## Given request
All records below must be retyped exactly.

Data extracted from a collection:
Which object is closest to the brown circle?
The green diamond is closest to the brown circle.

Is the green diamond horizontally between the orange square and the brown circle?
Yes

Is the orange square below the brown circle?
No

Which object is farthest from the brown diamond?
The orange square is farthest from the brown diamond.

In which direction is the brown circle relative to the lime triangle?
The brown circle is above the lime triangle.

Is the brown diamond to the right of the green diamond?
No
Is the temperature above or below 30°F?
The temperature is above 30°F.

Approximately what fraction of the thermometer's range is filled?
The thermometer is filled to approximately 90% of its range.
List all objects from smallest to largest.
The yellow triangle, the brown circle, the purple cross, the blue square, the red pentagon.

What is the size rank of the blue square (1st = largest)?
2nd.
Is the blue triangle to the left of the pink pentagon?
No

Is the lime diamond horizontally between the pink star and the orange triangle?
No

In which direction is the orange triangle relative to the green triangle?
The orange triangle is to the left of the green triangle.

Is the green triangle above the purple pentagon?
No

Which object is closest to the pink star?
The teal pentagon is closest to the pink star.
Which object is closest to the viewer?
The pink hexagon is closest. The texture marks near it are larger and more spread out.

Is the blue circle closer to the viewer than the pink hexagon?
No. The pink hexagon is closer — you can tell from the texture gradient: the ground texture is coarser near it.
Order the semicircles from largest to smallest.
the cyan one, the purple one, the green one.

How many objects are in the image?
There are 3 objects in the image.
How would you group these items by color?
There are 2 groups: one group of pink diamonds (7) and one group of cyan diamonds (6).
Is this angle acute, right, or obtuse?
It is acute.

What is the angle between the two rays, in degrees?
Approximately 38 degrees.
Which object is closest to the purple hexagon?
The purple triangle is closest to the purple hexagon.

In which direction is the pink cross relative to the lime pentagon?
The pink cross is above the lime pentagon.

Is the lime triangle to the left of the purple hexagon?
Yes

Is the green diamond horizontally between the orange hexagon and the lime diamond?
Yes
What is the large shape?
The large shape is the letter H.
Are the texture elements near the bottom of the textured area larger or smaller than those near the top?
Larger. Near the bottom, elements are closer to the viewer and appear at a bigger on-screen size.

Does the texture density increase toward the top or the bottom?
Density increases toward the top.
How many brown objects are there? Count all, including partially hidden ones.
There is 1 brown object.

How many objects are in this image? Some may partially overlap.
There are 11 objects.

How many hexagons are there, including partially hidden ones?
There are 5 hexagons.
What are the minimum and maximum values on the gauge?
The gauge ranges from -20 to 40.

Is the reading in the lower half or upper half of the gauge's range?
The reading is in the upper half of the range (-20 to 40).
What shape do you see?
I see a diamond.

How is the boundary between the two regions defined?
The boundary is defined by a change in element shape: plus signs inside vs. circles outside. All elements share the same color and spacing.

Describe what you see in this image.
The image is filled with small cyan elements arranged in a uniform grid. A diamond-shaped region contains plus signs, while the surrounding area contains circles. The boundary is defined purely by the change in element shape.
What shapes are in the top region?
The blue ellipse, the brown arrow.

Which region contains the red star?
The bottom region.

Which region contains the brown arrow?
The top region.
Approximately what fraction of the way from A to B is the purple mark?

## Expected output
Which object is closest to the brown circle?
The green diamond is closest to the brown circle.

Is the green diamond horizontally between the orange square and the brown circle?
Yes

Is the orange square below the brown circle?
No

Which object is farthest from the brown diamond?
The orange square is farthest from the brown diamond.

In which direction is the brown circle relative to the lime triangle?
The brown circle is above the lime triangle.

Is the brown diamond to the right of the green diamond?
No
Is the temperature above or below 30°F?
The temperature is above 30°F.

Approximately what fraction of the thermometer's range is filled?
The thermometer is filled to approximately 90% of its range.
List all objects from smallest to largest.
The yellow triangle, the brown circle, the purple cross, the blue square, the red pentagon.

What is the size rank of the blue square (1st = largest)?
2nd.
Is the blue triangle to the left of the pink pentagon?
No

Is the lime diamond horizontally between the pink star and the orange triangle?
No

In which direction is the orange triangle relative to the green triangle?
The orange triangle is to the left of the green triangle.

Is the green triangle above the purple pentagon?
No

Which object is closest to the pink star?
The teal pentagon is closest to the pink star.
Which object is closest to the viewer?
The pink hexagon is closest. The texture marks near it are larger and more spread out.

Is the blue circle closer to the viewer than the pink hexagon?
No. The pink hexagon is closer — you can tell from the texture gradient: the ground texture is coarser near it.
Order the semicircles from largest to smallest.
the cyan one, the purple one, the green one.

How many objects are in the image?
There are 3 objects in the image.
How would you group these items by color?
There are 2 groups: one group of pink diamonds (7) and one group of cyan diamonds (6).
Is this angle acute, right, or obtuse?
It is acute.

What is the angle between the two rays, in degrees?
Approximately 38 degrees.
Which object is closest to the purple hexagon?
The purple triangle is closest to the purple hexagon.

In which direction is the pink cross relative to the lime pentagon?
The pink cross is above the lime pentagon.

Is the lime triangle to the left of the purple hexagon?
Yes

Is the green diamond horizontally between the orange hexagon and the lime diamond?
Yes
What is the large shape?
The large shape is the letter H.
Are the texture elements near the bottom of the textured area larger or smaller than those near the top?
Larger. Near the bottom, elements are closer to the viewer and appear at a bigger on-screen size.

Does the texture density increase toward the top or the bottom?
Density increases toward the top.
How many brown objects are there? Count all, including partially hidden ones.
There is 1 brown object.

How many objects are in this image? Some may partially overlap.
There are 11 objects.

How many hexagons are there, including partially hidden ones?
There are 5 hexagons.
What are the minimum and maximum values on the gauge?
The gauge ranges from -20 to 40.

Is the reading in the lower half or upper half of the gauge's range?
The reading is in the upper half of the range (-20 to 40).
What shape do you see?
I see a diamond.

How is the boundary between the two regions defined?
The boundary is defined by a change in element shape: plus signs inside vs. circles outside. All elements share the same color and spacing.

Describe what you see in this image.
The image is filled with small cyan elements arranged in a uniform grid. A diamond-shaped region contains plus signs, while the surrounding area contains circles. The boundary is defined purely by the change in element shape.
What shapes are in the top region?
The blue ellipse, the brown arrow.

Which region contains the red star?
The bottom region.

Which region contains the brown arrow?
The top region.
Approximately what fraction of the way from A to B is the purple mark?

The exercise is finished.